» TASK INSTRUCTIONS
Transcribe every line exactly and omit anything that is a picture.
|---|
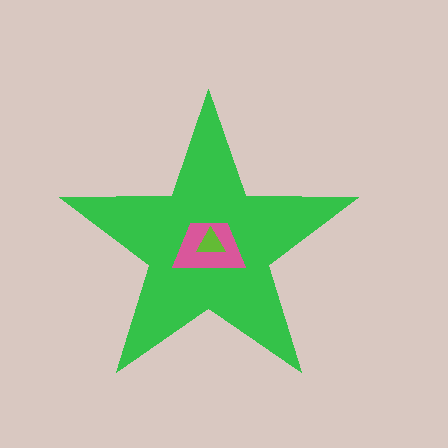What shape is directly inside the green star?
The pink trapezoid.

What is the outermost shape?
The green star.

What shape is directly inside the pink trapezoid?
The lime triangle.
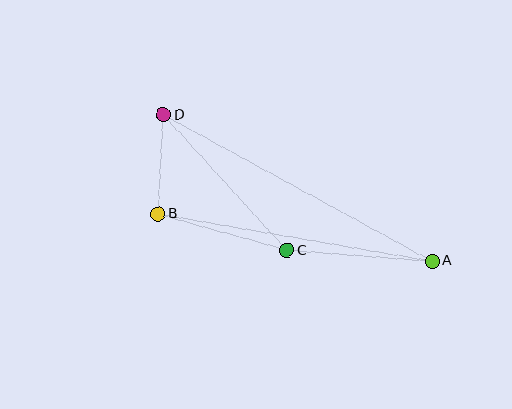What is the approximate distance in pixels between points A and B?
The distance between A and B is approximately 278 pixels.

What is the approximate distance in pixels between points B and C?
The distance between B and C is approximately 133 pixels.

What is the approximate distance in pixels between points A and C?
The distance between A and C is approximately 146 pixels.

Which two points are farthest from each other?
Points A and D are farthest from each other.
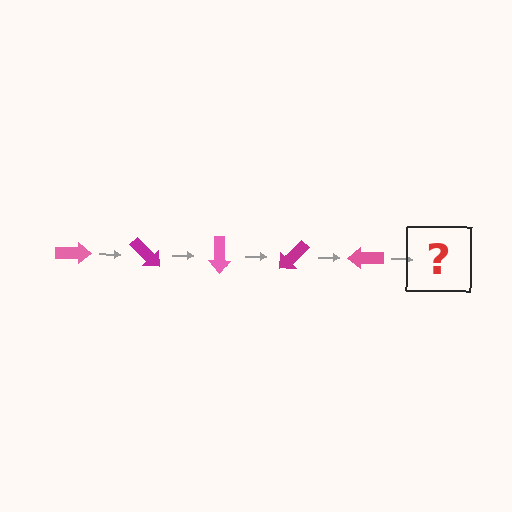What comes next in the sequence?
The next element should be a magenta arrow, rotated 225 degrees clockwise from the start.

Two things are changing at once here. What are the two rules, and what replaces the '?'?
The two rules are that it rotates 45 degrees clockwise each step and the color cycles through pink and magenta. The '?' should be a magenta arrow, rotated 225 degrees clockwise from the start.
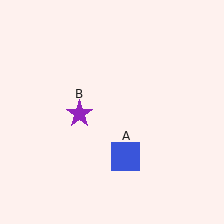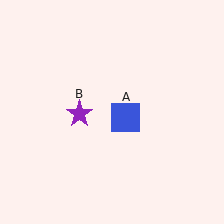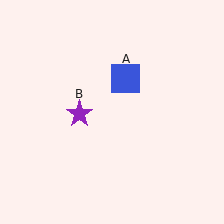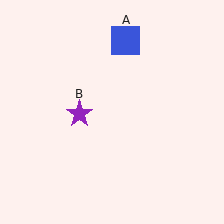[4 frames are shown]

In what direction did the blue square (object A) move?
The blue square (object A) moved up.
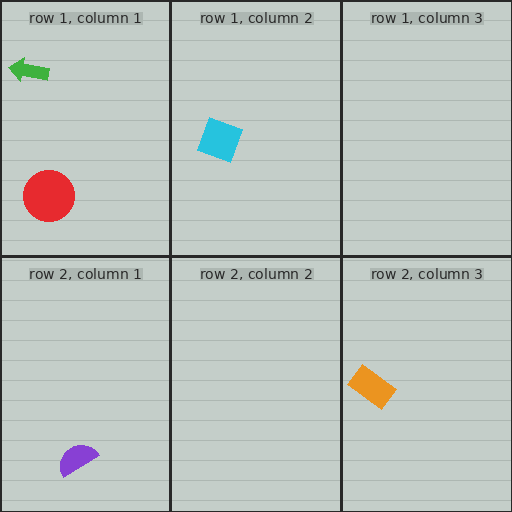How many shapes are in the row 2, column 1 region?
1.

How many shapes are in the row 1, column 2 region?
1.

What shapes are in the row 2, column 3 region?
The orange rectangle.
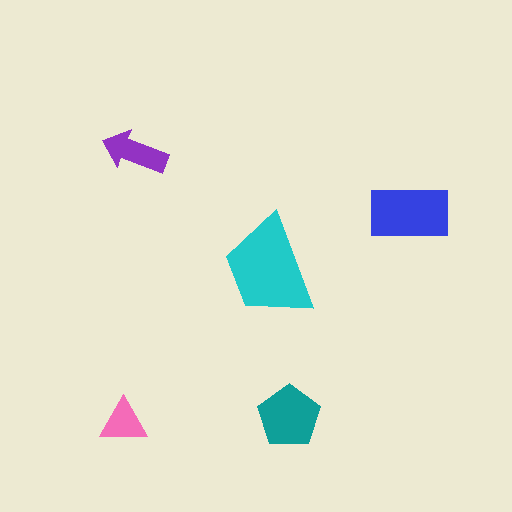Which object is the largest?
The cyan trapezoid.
|---|
» ANSWER FOR THIS EXERCISE
What shape is directly inside the green star?
The pink trapezoid.

What is the outermost shape?
The green star.

What shape is directly inside the pink trapezoid?
The lime triangle.
What is the approximate distance in pixels between points A and B?
The distance between A and B is approximately 278 pixels.

What is the approximate distance in pixels between points B and C?
The distance between B and C is approximately 133 pixels.

What is the approximate distance in pixels between points A and C?
The distance between A and C is approximately 146 pixels.

Which two points are farthest from each other?
Points A and D are farthest from each other.
What comes next in the sequence?
The next element should be a magenta arrow, rotated 225 degrees clockwise from the start.

Two things are changing at once here. What are the two rules, and what replaces the '?'?
The two rules are that it rotates 45 degrees clockwise each step and the color cycles through pink and magenta. The '?' should be a magenta arrow, rotated 225 degrees clockwise from the start.
[4 frames are shown]

In what direction did the blue square (object A) move?
The blue square (object A) moved up.
How many shapes are in the row 2, column 1 region?
1.

How many shapes are in the row 1, column 2 region?
1.

What shapes are in the row 2, column 3 region?
The orange rectangle.
Which object is the largest?
The cyan trapezoid.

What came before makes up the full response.